> **OBJECTIVE**
Leave out the images; return the rest of the data exactly.

> **DATA SHOWN**
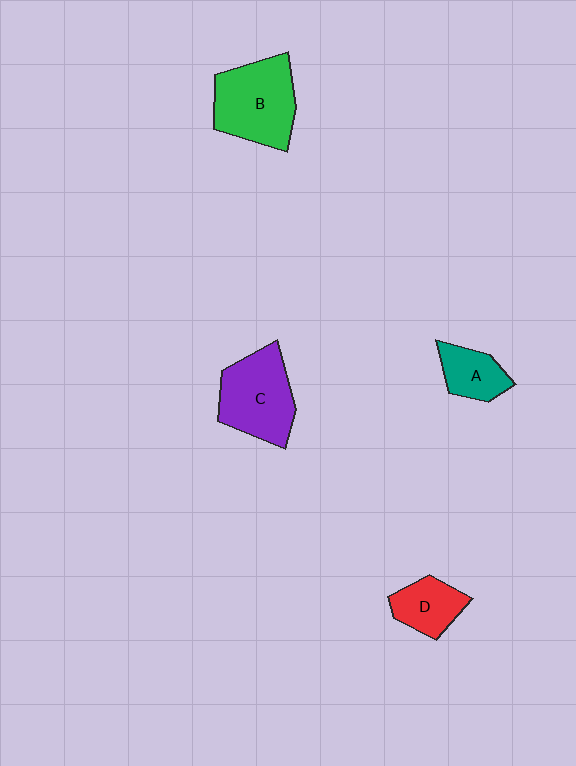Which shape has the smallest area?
Shape A (teal).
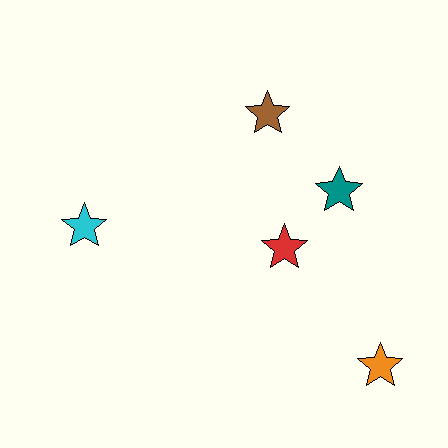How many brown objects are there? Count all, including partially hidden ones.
There is 1 brown object.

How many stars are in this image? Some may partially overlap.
There are 5 stars.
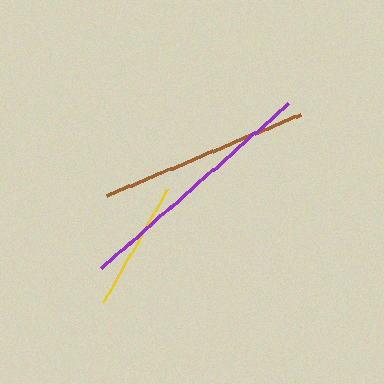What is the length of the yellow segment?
The yellow segment is approximately 129 pixels long.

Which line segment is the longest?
The purple line is the longest at approximately 249 pixels.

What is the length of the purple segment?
The purple segment is approximately 249 pixels long.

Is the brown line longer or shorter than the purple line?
The purple line is longer than the brown line.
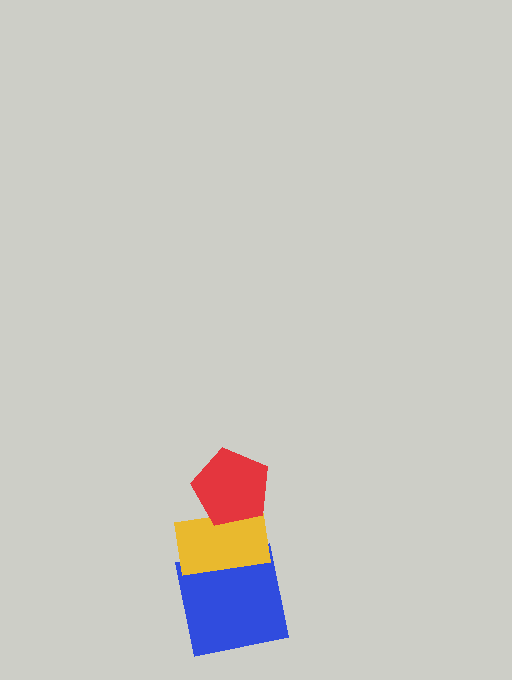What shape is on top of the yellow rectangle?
The red pentagon is on top of the yellow rectangle.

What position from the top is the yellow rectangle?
The yellow rectangle is 2nd from the top.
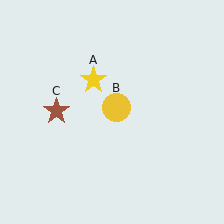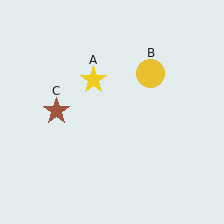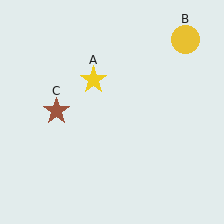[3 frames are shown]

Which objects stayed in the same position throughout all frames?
Yellow star (object A) and brown star (object C) remained stationary.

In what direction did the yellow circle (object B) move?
The yellow circle (object B) moved up and to the right.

> **RIGHT ANSWER**
Which shape has the smallest area?
Shape A (teal).
How many brown objects are there? Count all, including partially hidden ones.
There is 1 brown object.

How many stars are in this image? Some may partially overlap.
There are 5 stars.
What is the length of the yellow segment?
The yellow segment is approximately 129 pixels long.

Which line segment is the longest?
The purple line is the longest at approximately 249 pixels.

What is the length of the purple segment?
The purple segment is approximately 249 pixels long.

Is the brown line longer or shorter than the purple line?
The purple line is longer than the brown line.
What shape is on top of the yellow rectangle?
The red pentagon is on top of the yellow rectangle.

What position from the top is the yellow rectangle?
The yellow rectangle is 2nd from the top.
[3 frames are shown]

Which objects stayed in the same position throughout all frames?
Yellow star (object A) and brown star (object C) remained stationary.

In what direction did the yellow circle (object B) move?
The yellow circle (object B) moved up and to the right.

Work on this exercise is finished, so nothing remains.